WORK REQUIRED: For each record below, output its text exactly and skip any picture.

*** Block opens ***

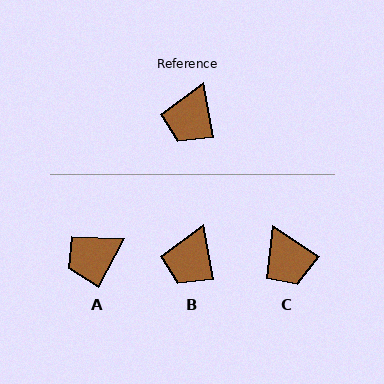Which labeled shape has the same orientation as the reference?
B.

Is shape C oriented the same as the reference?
No, it is off by about 46 degrees.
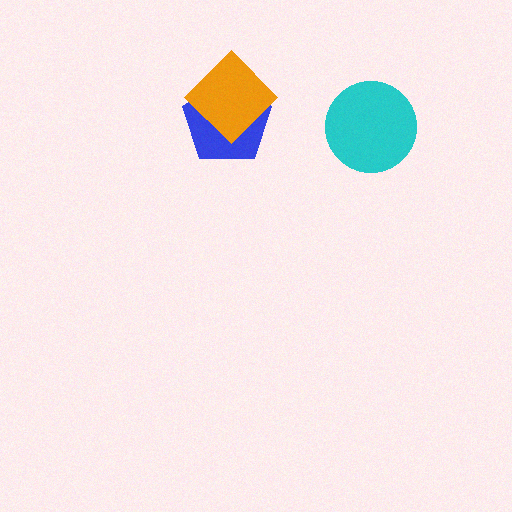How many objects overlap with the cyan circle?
0 objects overlap with the cyan circle.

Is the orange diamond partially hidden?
No, no other shape covers it.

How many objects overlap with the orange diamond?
1 object overlaps with the orange diamond.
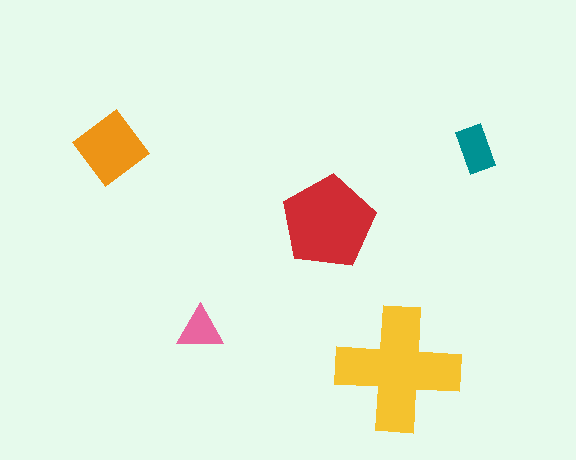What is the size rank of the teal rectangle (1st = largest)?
4th.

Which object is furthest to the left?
The orange diamond is leftmost.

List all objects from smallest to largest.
The pink triangle, the teal rectangle, the orange diamond, the red pentagon, the yellow cross.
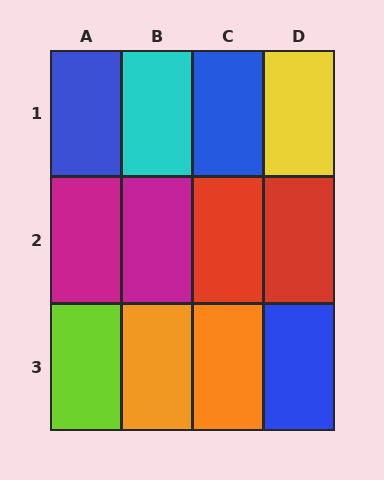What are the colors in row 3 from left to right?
Lime, orange, orange, blue.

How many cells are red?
2 cells are red.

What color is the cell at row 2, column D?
Red.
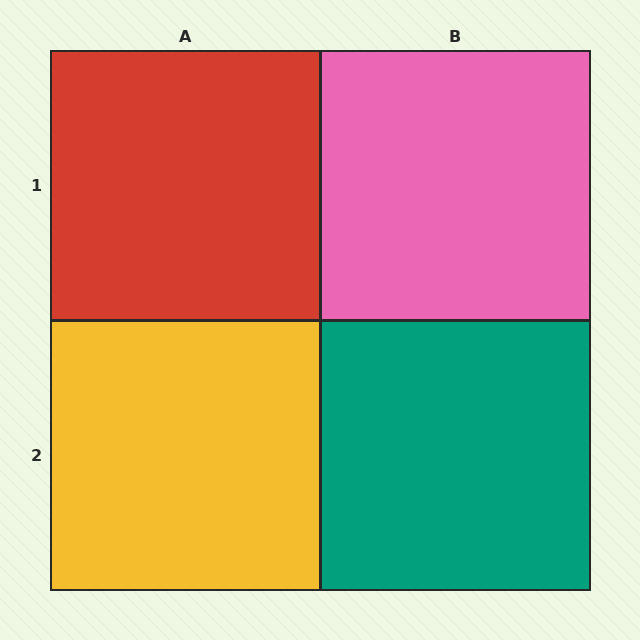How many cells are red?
1 cell is red.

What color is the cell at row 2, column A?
Yellow.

*** Block closes ***

RESPONSE TO THE TASK:
Which labeled shape has the same orientation as the reference?
B.

Is shape C oriented the same as the reference?
No, it is off by about 46 degrees.
How many objects overlap with the cyan circle?
0 objects overlap with the cyan circle.

Is the orange diamond partially hidden?
No, no other shape covers it.

How many objects overlap with the orange diamond?
1 object overlaps with the orange diamond.
What is the size rank of the teal rectangle (1st = largest)?
4th.

Which object is furthest to the left?
The orange diamond is leftmost.

List all objects from smallest to largest.
The pink triangle, the teal rectangle, the orange diamond, the red pentagon, the yellow cross.
What are the colors in row 3 from left to right?
Lime, orange, orange, blue.

How many cells are red?
2 cells are red.

What color is the cell at row 2, column D?
Red.
How many cells are red?
1 cell is red.

What color is the cell at row 2, column A?
Yellow.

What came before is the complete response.